# [Brief]
Pictures do not belong in the copy; quote every entry below exactly.

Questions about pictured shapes
◆ ◆ ◆ ◆ ◆ ◆ ◆

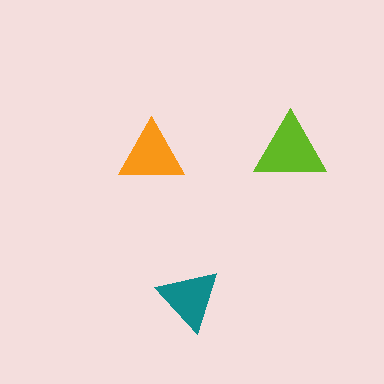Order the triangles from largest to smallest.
the lime one, the orange one, the teal one.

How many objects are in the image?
There are 3 objects in the image.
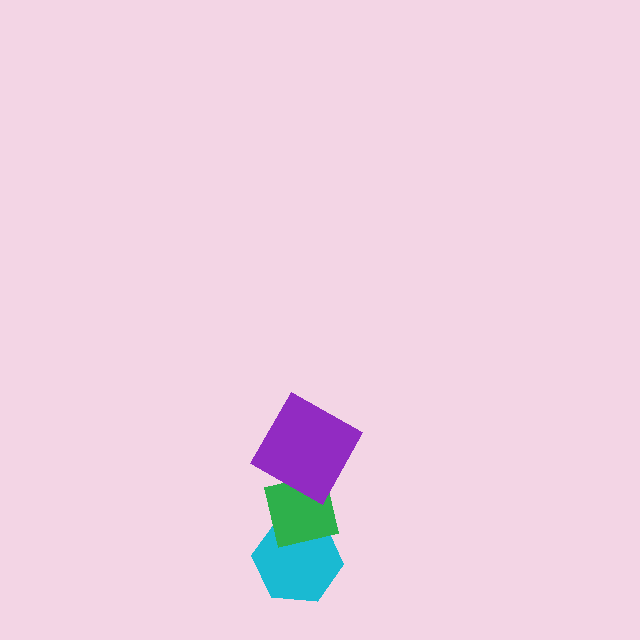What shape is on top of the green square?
The purple square is on top of the green square.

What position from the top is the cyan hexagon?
The cyan hexagon is 3rd from the top.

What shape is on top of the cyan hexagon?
The green square is on top of the cyan hexagon.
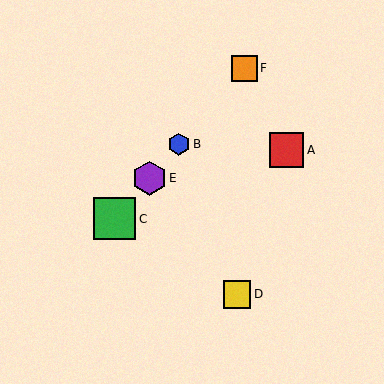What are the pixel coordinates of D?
Object D is at (237, 294).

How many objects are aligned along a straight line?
4 objects (B, C, E, F) are aligned along a straight line.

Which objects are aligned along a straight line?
Objects B, C, E, F are aligned along a straight line.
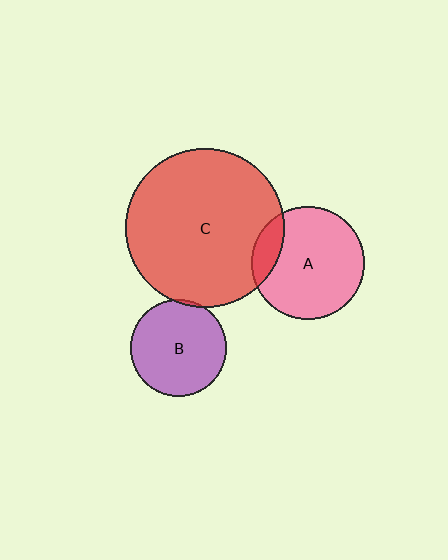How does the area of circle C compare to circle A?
Approximately 2.0 times.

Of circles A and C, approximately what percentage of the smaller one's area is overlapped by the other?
Approximately 15%.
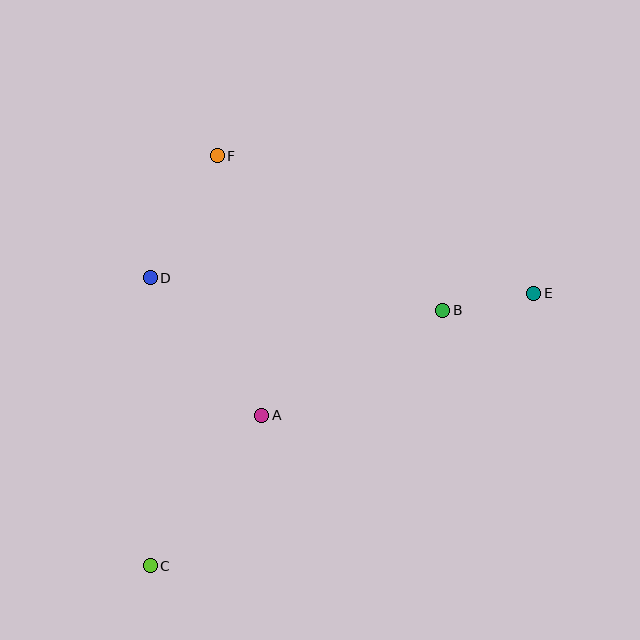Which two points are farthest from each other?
Points C and E are farthest from each other.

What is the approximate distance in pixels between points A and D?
The distance between A and D is approximately 177 pixels.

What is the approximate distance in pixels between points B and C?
The distance between B and C is approximately 388 pixels.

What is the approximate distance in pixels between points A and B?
The distance between A and B is approximately 210 pixels.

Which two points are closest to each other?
Points B and E are closest to each other.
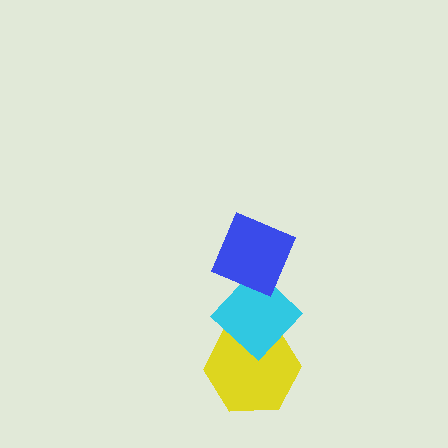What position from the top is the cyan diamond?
The cyan diamond is 2nd from the top.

◆ ◆ ◆ ◆ ◆ ◆ ◆

# [Problem solution]
Order the triangles from largest to smallest.
the lime one, the orange one, the teal one.

How many objects are in the image?
There are 3 objects in the image.
What shape is on top of the green square?
The purple square is on top of the green square.

What position from the top is the cyan hexagon?
The cyan hexagon is 3rd from the top.

What shape is on top of the cyan hexagon?
The green square is on top of the cyan hexagon.
What are the pixel coordinates of D?
Object D is at (237, 294).

How many objects are aligned along a straight line?
4 objects (B, C, E, F) are aligned along a straight line.

Which objects are aligned along a straight line?
Objects B, C, E, F are aligned along a straight line.
How does the area of circle C compare to circle A?
Approximately 2.0 times.

Of circles A and C, approximately what percentage of the smaller one's area is overlapped by the other?
Approximately 15%.
Which two points are farthest from each other?
Points C and E are farthest from each other.

What is the approximate distance in pixels between points A and D?
The distance between A and D is approximately 177 pixels.

What is the approximate distance in pixels between points B and C?
The distance between B and C is approximately 388 pixels.

What is the approximate distance in pixels between points A and B?
The distance between A and B is approximately 210 pixels.

Which two points are closest to each other?
Points B and E are closest to each other.
What position from the top is the cyan diamond?
The cyan diamond is 2nd from the top.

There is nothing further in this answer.